**THE RECORDS**
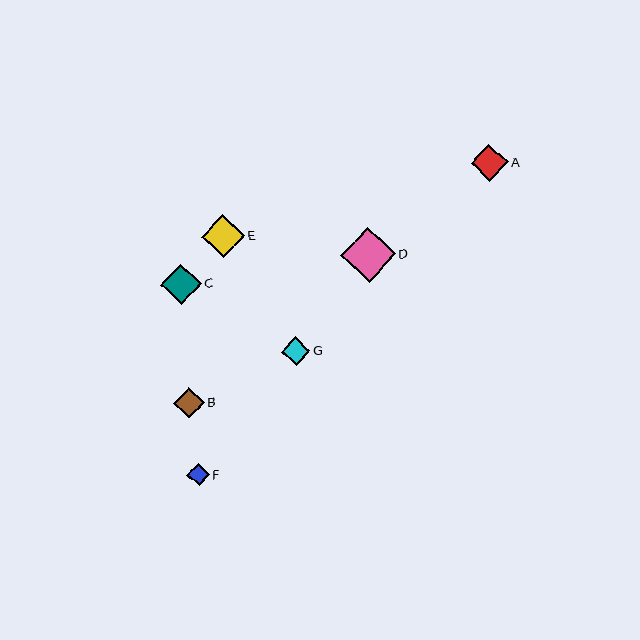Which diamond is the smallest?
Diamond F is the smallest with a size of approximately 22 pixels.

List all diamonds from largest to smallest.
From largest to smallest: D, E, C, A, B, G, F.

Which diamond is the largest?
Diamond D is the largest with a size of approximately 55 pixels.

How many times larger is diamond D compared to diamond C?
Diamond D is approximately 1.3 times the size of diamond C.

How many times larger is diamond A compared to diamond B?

**WHAT YOU NEED TO DO**
Each entry above is to be written out again unchanged, apart from the pictures, which are left out.

**SOLVED EXERCISE**
Which diamond is the smallest?
Diamond F is the smallest with a size of approximately 22 pixels.

List all diamonds from largest to smallest.
From largest to smallest: D, E, C, A, B, G, F.

Which diamond is the largest?
Diamond D is the largest with a size of approximately 55 pixels.

How many times larger is diamond D compared to diamond C?
Diamond D is approximately 1.3 times the size of diamond C.

How many times larger is diamond A compared to diamond B?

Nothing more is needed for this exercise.